Exercise description
Each entry that appears below should be restated exactly as it is.

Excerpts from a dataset
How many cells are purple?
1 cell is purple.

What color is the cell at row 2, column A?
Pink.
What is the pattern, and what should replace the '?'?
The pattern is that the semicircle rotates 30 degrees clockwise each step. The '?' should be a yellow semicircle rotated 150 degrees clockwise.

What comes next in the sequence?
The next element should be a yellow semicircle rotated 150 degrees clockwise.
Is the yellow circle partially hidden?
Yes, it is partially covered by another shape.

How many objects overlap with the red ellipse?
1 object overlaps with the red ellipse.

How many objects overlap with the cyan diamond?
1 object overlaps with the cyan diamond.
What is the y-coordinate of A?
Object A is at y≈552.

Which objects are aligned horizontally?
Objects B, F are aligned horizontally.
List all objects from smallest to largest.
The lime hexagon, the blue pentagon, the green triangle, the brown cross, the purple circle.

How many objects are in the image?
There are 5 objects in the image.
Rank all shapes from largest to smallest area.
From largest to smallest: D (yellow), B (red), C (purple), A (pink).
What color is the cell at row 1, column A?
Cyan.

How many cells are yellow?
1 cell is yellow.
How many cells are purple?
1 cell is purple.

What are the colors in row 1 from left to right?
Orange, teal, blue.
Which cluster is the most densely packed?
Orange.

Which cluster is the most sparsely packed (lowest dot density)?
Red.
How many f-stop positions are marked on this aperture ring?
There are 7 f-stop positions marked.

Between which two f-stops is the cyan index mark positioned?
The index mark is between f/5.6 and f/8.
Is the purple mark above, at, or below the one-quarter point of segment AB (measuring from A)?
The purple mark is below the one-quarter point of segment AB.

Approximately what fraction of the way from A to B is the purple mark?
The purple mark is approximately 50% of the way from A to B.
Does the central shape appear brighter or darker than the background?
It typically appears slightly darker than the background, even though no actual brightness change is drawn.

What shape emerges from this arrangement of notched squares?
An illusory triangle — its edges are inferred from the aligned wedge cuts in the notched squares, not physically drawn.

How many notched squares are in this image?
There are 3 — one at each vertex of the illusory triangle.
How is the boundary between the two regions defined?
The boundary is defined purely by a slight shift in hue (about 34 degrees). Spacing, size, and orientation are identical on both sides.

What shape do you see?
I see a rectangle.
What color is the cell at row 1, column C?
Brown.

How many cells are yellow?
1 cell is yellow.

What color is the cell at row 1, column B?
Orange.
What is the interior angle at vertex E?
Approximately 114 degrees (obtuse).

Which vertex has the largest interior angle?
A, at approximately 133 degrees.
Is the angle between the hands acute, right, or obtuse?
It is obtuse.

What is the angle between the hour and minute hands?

Exercise output
How many cells are purple?
1 cell is purple.

What color is the cell at row 2, column A?
Pink.
What is the pattern, and what should replace the '?'?
The pattern is that the semicircle rotates 30 degrees clockwise each step. The '?' should be a yellow semicircle rotated 150 degrees clockwise.

What comes next in the sequence?
The next element should be a yellow semicircle rotated 150 degrees clockwise.
Is the yellow circle partially hidden?
Yes, it is partially covered by another shape.

How many objects overlap with the red ellipse?
1 object overlaps with the red ellipse.

How many objects overlap with the cyan diamond?
1 object overlaps with the cyan diamond.
What is the y-coordinate of A?
Object A is at y≈552.

Which objects are aligned horizontally?
Objects B, F are aligned horizontally.
List all objects from smallest to largest.
The lime hexagon, the blue pentagon, the green triangle, the brown cross, the purple circle.

How many objects are in the image?
There are 5 objects in the image.
Rank all shapes from largest to smallest area.
From largest to smallest: D (yellow), B (red), C (purple), A (pink).
What color is the cell at row 1, column A?
Cyan.

How many cells are yellow?
1 cell is yellow.
How many cells are purple?
1 cell is purple.

What are the colors in row 1 from left to right?
Orange, teal, blue.
Which cluster is the most densely packed?
Orange.

Which cluster is the most sparsely packed (lowest dot density)?
Red.
How many f-stop positions are marked on this aperture ring?
There are 7 f-stop positions marked.

Between which two f-stops is the cyan index mark positioned?
The index mark is between f/5.6 and f/8.
Is the purple mark above, at, or below the one-quarter point of segment AB (measuring from A)?
The purple mark is below the one-quarter point of segment AB.

Approximately what fraction of the way from A to B is the purple mark?
The purple mark is approximately 50% of the way from A to B.
Does the central shape appear brighter or darker than the background?
It typically appears slightly darker than the background, even though no actual brightness change is drawn.

What shape emerges from this arrangement of notched squares?
An illusory triangle — its edges are inferred from the aligned wedge cuts in the notched squares, not physically drawn.

How many notched squares are in this image?
There are 3 — one at each vertex of the illusory triangle.
How is the boundary between the two regions defined?
The boundary is defined purely by a slight shift in hue (about 34 degrees). Spacing, size, and orientation are identical on both sides.

What shape do you see?
I see a rectangle.
What color is the cell at row 1, column C?
Brown.

How many cells are yellow?
1 cell is yellow.

What color is the cell at row 1, column B?
Orange.
What is the interior angle at vertex E?
Approximately 114 degrees (obtuse).

Which vertex has the largest interior angle?
A, at approximately 133 degrees.
Is the angle between the hands acute, right, or obtuse?
It is obtuse.

What is the angle between the hour and minute hands?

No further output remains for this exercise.